> **WORK TASK**
The answer is all of the data repeated exactly, with each picture omitted.

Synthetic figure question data
▼

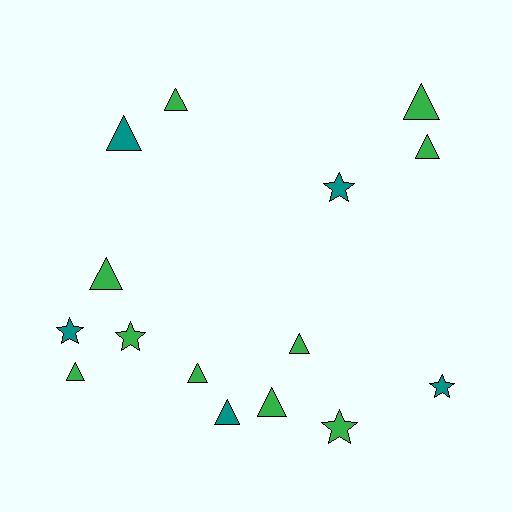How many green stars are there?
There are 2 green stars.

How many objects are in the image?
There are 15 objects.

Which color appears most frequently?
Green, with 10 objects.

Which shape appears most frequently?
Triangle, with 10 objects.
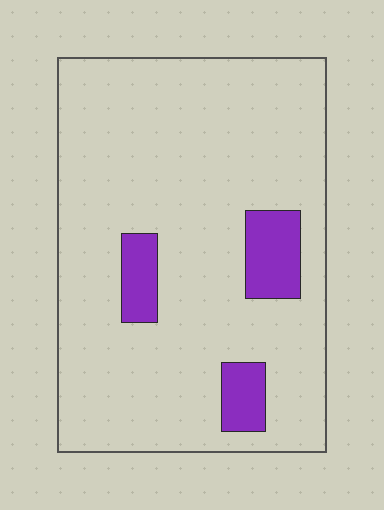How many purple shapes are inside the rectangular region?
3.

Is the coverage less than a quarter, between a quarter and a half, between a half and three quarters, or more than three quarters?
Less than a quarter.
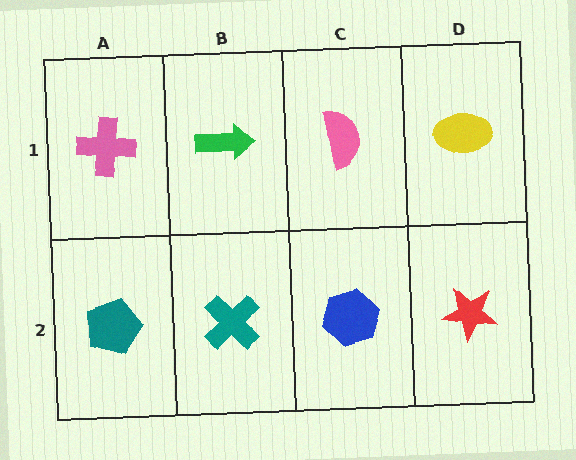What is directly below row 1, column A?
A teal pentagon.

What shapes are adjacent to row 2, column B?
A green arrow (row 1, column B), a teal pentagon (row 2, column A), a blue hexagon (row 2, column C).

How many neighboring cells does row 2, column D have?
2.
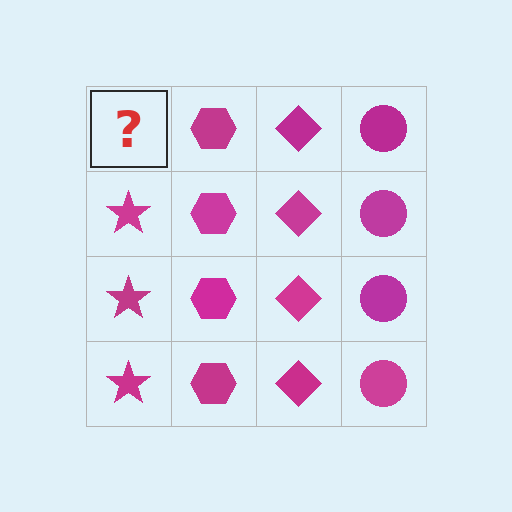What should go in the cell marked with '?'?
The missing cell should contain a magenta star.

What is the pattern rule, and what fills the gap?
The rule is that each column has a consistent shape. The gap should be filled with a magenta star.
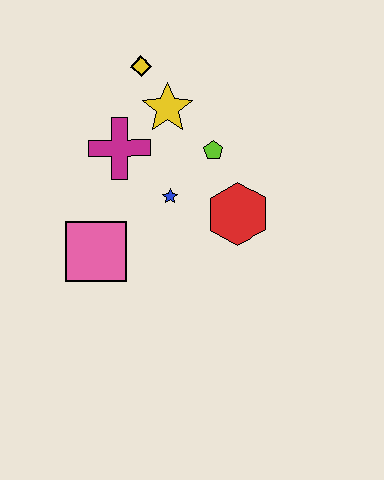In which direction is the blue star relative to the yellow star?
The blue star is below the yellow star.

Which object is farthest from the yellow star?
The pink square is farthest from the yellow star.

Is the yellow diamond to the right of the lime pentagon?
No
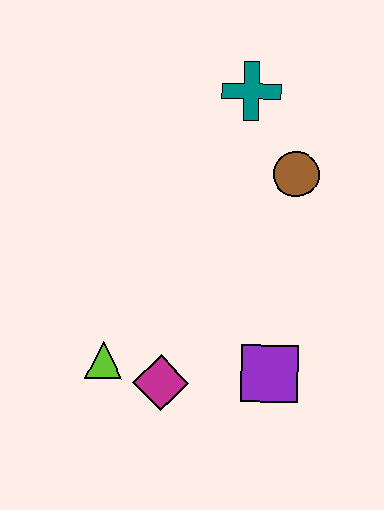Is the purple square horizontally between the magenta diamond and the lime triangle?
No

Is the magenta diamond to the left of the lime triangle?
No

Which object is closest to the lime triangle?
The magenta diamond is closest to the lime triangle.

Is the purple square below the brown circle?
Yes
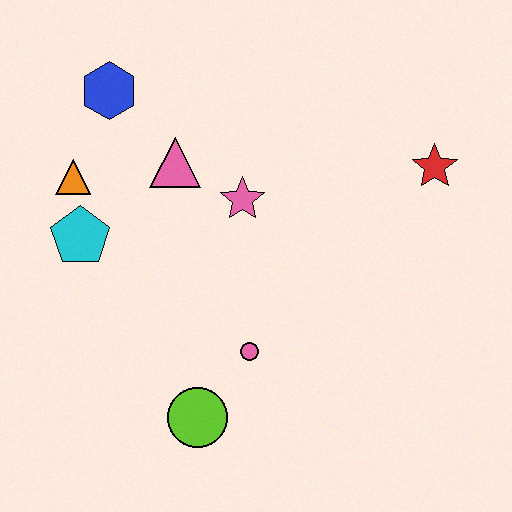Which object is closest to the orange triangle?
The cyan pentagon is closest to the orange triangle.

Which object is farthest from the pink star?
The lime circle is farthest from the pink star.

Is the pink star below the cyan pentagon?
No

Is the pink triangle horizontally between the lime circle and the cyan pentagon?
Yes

▲

> **SOLUTION**
How many green stars are there?
There are 2 green stars.

How many objects are in the image?
There are 15 objects.

Which color appears most frequently?
Green, with 10 objects.

Which shape appears most frequently?
Triangle, with 10 objects.
How many purple shapes are inside the rectangular region?
3.

Is the coverage less than a quarter, between a quarter and a half, between a half and three quarters, or more than three quarters?
Less than a quarter.
What is directly below row 1, column A?
A teal pentagon.

What shapes are adjacent to row 2, column B?
A green arrow (row 1, column B), a teal pentagon (row 2, column A), a blue hexagon (row 2, column C).

How many neighboring cells does row 2, column D have?
2.
What should go in the cell marked with '?'?
The missing cell should contain a magenta star.

What is the pattern rule, and what fills the gap?
The rule is that each column has a consistent shape. The gap should be filled with a magenta star.
In which direction is the blue star relative to the yellow star?
The blue star is below the yellow star.

Which object is farthest from the yellow star?
The pink square is farthest from the yellow star.

Is the yellow diamond to the right of the lime pentagon?
No
Is the purple square horizontally between the magenta diamond and the lime triangle?
No

Is the magenta diamond to the left of the lime triangle?
No

Which object is closest to the lime triangle?
The magenta diamond is closest to the lime triangle.

Is the purple square below the brown circle?
Yes
Which object is closest to the orange triangle?
The cyan pentagon is closest to the orange triangle.

Which object is farthest from the pink star?
The lime circle is farthest from the pink star.

Is the pink star below the cyan pentagon?
No

Is the pink triangle horizontally between the lime circle and the cyan pentagon?
Yes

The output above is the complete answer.